— EXERCISE OBJECTIVE —
Find the line containing "What is the", then print it and each following line through the end of the records, exactly and with nothing added; leave out any pictures.

[BEGIN MATERIAL FOR THIS TASK]

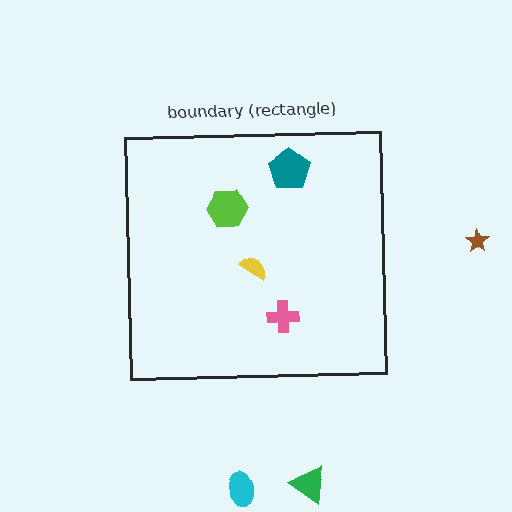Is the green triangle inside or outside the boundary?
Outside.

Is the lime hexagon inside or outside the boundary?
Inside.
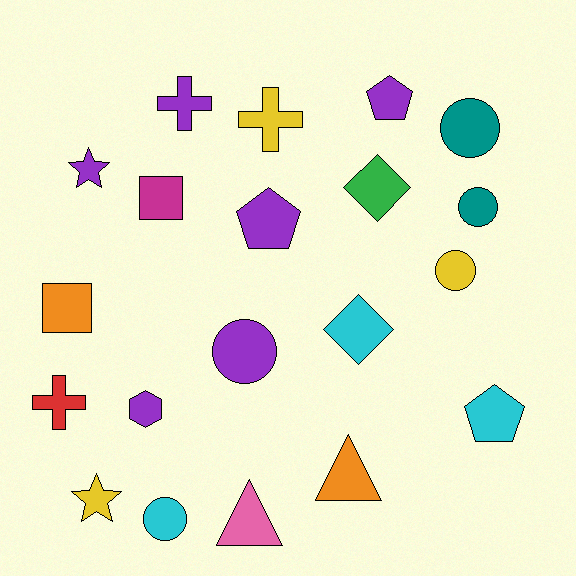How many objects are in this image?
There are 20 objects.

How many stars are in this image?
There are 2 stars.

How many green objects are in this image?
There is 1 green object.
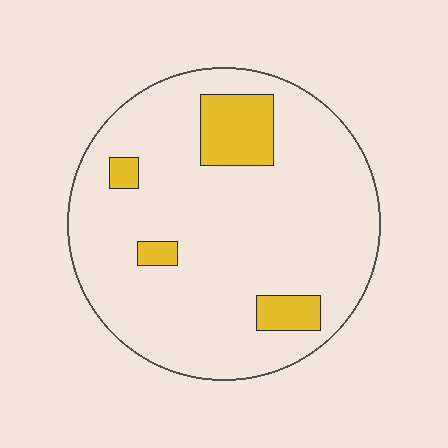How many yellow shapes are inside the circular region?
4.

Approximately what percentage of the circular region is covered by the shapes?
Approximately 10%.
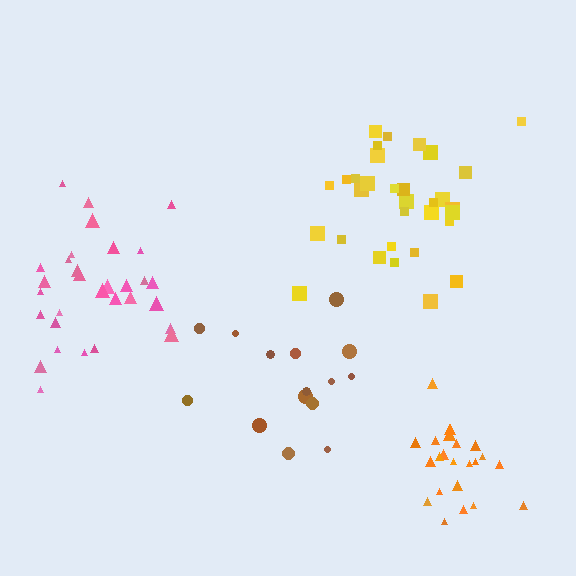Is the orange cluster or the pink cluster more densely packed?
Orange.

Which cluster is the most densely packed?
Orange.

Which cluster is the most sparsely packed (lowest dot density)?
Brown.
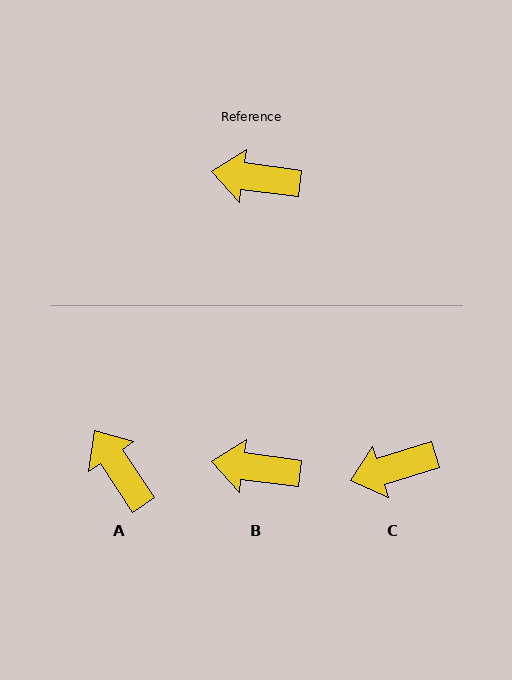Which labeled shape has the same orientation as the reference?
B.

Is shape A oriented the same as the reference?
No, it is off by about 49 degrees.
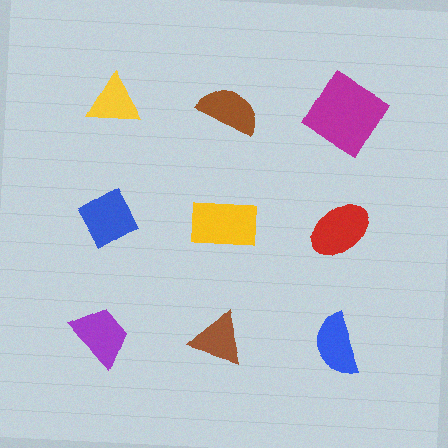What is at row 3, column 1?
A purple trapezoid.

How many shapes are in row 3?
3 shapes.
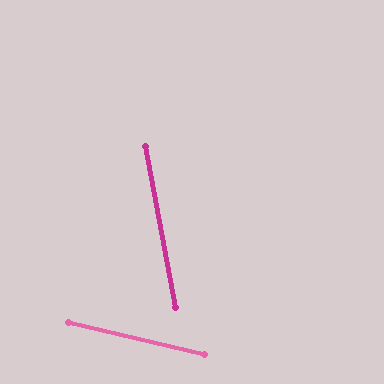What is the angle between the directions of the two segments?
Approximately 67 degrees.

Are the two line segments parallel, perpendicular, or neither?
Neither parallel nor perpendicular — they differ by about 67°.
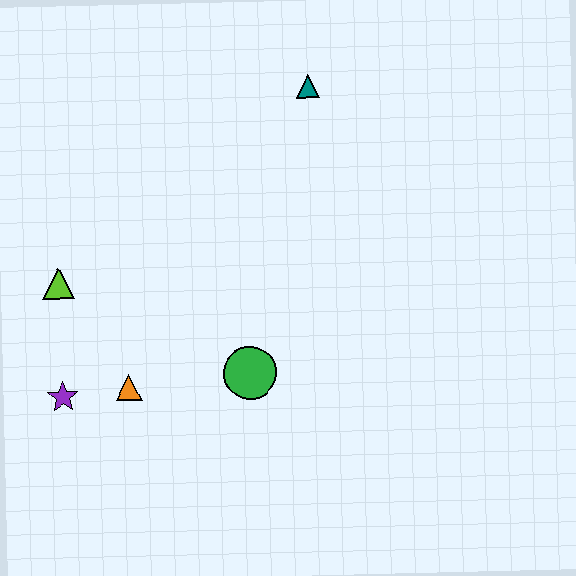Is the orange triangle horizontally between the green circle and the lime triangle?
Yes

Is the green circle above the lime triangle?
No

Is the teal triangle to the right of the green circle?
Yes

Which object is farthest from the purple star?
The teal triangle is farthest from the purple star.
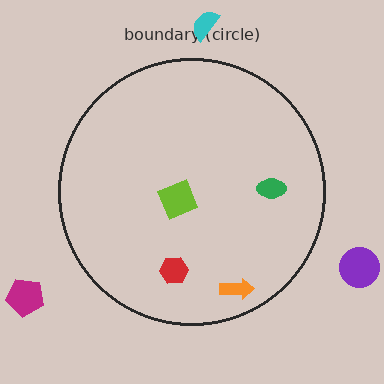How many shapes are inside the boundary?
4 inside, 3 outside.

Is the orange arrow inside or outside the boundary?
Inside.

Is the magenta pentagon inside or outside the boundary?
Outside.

[END MATERIAL FOR THIS TASK]

— EXERCISE ANSWER —
What is the angle between the directions of the two segments?
Approximately 67 degrees.

Are the two line segments parallel, perpendicular, or neither?
Neither parallel nor perpendicular — they differ by about 67°.
Is the orange triangle horizontally between the green circle and the lime triangle?
Yes

Is the green circle above the lime triangle?
No

Is the teal triangle to the right of the green circle?
Yes

Which object is farthest from the purple star?
The teal triangle is farthest from the purple star.
How many shapes are inside the boundary?
4 inside, 3 outside.

Is the orange arrow inside or outside the boundary?
Inside.

Is the magenta pentagon inside or outside the boundary?
Outside.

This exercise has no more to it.